EXERCISE DESCRIPTION: Present the following entries again, word for word and in full.

Geometric perception data:
+ + + +

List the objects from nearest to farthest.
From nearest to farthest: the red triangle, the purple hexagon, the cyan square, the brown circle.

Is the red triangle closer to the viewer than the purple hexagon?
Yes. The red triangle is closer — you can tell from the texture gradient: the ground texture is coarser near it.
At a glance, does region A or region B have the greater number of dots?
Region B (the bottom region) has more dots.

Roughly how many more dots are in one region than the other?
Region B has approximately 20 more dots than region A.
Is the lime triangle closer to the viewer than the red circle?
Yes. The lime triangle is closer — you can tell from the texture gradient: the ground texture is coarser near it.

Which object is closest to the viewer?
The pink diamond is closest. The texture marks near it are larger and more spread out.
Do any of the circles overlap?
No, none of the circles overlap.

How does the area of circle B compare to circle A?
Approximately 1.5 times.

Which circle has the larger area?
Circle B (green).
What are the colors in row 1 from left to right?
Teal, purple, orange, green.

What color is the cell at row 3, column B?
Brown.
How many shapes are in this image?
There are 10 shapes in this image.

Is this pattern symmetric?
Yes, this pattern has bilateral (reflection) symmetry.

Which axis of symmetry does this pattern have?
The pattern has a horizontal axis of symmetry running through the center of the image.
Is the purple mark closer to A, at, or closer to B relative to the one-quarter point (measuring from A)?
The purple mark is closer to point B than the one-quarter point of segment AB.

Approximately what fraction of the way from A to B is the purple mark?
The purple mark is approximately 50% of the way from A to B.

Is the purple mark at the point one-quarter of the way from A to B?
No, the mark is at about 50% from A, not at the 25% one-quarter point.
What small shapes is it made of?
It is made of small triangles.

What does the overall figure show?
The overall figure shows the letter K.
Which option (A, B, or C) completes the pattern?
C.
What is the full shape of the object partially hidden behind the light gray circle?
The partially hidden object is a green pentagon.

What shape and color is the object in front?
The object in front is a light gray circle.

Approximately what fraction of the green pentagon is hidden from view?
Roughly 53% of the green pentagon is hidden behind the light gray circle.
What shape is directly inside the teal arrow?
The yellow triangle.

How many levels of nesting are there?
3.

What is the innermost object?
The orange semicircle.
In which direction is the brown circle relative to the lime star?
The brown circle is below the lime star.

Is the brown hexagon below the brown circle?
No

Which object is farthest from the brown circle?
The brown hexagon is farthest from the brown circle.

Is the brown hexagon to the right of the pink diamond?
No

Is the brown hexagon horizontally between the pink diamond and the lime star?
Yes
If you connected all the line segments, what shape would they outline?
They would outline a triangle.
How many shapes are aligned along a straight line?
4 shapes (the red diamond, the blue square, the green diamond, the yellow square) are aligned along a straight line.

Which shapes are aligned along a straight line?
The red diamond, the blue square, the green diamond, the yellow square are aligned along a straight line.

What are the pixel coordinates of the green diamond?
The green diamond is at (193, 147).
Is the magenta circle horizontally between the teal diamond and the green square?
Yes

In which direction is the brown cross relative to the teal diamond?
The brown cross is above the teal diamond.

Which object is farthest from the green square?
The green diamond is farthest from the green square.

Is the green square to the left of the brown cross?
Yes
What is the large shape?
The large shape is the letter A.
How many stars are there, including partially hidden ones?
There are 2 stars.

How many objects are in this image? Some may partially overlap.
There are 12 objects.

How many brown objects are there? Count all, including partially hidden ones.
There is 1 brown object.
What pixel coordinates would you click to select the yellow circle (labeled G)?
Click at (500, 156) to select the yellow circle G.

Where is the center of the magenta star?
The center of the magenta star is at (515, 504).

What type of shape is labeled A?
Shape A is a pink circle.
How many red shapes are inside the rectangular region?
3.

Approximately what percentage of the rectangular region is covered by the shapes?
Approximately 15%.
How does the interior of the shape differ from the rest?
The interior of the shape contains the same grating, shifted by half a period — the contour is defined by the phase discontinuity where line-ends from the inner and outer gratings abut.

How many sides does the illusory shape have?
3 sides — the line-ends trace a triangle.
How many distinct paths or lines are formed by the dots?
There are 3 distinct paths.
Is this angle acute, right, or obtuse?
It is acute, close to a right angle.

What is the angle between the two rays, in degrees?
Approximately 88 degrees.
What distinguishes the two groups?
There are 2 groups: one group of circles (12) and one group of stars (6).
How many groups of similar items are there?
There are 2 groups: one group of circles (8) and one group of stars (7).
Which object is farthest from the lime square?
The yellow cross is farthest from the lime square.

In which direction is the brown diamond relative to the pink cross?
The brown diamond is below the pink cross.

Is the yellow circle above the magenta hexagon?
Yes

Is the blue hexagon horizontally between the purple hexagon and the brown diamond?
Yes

+ + + +

COMPLETE OUTPUT:
List the objects from nearest to farthest.
From nearest to farthest: the red triangle, the purple hexagon, the cyan square, the brown circle.

Is the red triangle closer to the viewer than the purple hexagon?
Yes. The red triangle is closer — you can tell from the texture gradient: the ground texture is coarser near it.
At a glance, does region A or region B have the greater number of dots?
Region B (the bottom region) has more dots.

Roughly how many more dots are in one region than the other?
Region B has approximately 20 more dots than region A.
Is the lime triangle closer to the viewer than the red circle?
Yes. The lime triangle is closer — you can tell from the texture gradient: the ground texture is coarser near it.

Which object is closest to the viewer?
The pink diamond is closest. The texture marks near it are larger and more spread out.
Do any of the circles overlap?
No, none of the circles overlap.

How does the area of circle B compare to circle A?
Approximately 1.5 times.

Which circle has the larger area?
Circle B (green).
What are the colors in row 1 from left to right?
Teal, purple, orange, green.

What color is the cell at row 3, column B?
Brown.
How many shapes are in this image?
There are 10 shapes in this image.

Is this pattern symmetric?
Yes, this pattern has bilateral (reflection) symmetry.

Which axis of symmetry does this pattern have?
The pattern has a horizontal axis of symmetry running through the center of the image.
Is the purple mark closer to A, at, or closer to B relative to the one-quarter point (measuring from A)?
The purple mark is closer to point B than the one-quarter point of segment AB.

Approximately what fraction of the way from A to B is the purple mark?
The purple mark is approximately 50% of the way from A to B.

Is the purple mark at the point one-quarter of the way from A to B?
No, the mark is at about 50% from A, not at the 25% one-quarter point.
What small shapes is it made of?
It is made of small triangles.

What does the overall figure show?
The overall figure shows the letter K.
Which option (A, B, or C) completes the pattern?
C.
What is the full shape of the object partially hidden behind the light gray circle?
The partially hidden object is a green pentagon.

What shape and color is the object in front?
The object in front is a light gray circle.

Approximately what fraction of the green pentagon is hidden from view?
Roughly 53% of the green pentagon is hidden behind the light gray circle.
What shape is directly inside the teal arrow?
The yellow triangle.

How many levels of nesting are there?
3.

What is the innermost object?
The orange semicircle.
In which direction is the brown circle relative to the lime star?
The brown circle is below the lime star.

Is the brown hexagon below the brown circle?
No

Which object is farthest from the brown circle?
The brown hexagon is farthest from the brown circle.

Is the brown hexagon to the right of the pink diamond?
No

Is the brown hexagon horizontally between the pink diamond and the lime star?
Yes
If you connected all the line segments, what shape would they outline?
They would outline a triangle.
How many shapes are aligned along a straight line?
4 shapes (the red diamond, the blue square, the green diamond, the yellow square) are aligned along a straight line.

Which shapes are aligned along a straight line?
The red diamond, the blue square, the green diamond, the yellow square are aligned along a straight line.

What are the pixel coordinates of the green diamond?
The green diamond is at (193, 147).
Is the magenta circle horizontally between the teal diamond and the green square?
Yes

In which direction is the brown cross relative to the teal diamond?
The brown cross is above the teal diamond.

Which object is farthest from the green square?
The green diamond is farthest from the green square.

Is the green square to the left of the brown cross?
Yes
What is the large shape?
The large shape is the letter A.
How many stars are there, including partially hidden ones?
There are 2 stars.

How many objects are in this image? Some may partially overlap.
There are 12 objects.

How many brown objects are there? Count all, including partially hidden ones.
There is 1 brown object.
What pixel coordinates would you click to select the yellow circle (labeled G)?
Click at (500, 156) to select the yellow circle G.

Where is the center of the magenta star?
The center of the magenta star is at (515, 504).

What type of shape is labeled A?
Shape A is a pink circle.
How many red shapes are inside the rectangular region?
3.

Approximately what percentage of the rectangular region is covered by the shapes?
Approximately 15%.
How does the interior of the shape differ from the rest?
The interior of the shape contains the same grating, shifted by half a period — the contour is defined by the phase discontinuity where line-ends from the inner and outer gratings abut.

How many sides does the illusory shape have?
3 sides — the line-ends trace a triangle.
How many distinct paths or lines are formed by the dots?
There are 3 distinct paths.
Is this angle acute, right, or obtuse?
It is acute, close to a right angle.

What is the angle between the two rays, in degrees?
Approximately 88 degrees.
What distinguishes the two groups?
There are 2 groups: one group of circles (12) and one group of stars (6).
How many groups of similar items are there?
There are 2 groups: one group of circles (8) and one group of stars (7).
Which object is farthest from the lime square?
The yellow cross is farthest from the lime square.

In which direction is the brown diamond relative to the pink cross?
The brown diamond is below the pink cross.

Is the yellow circle above the magenta hexagon?
Yes

Is the blue hexagon horizontally between the purple hexagon and the brown diamond?
Yes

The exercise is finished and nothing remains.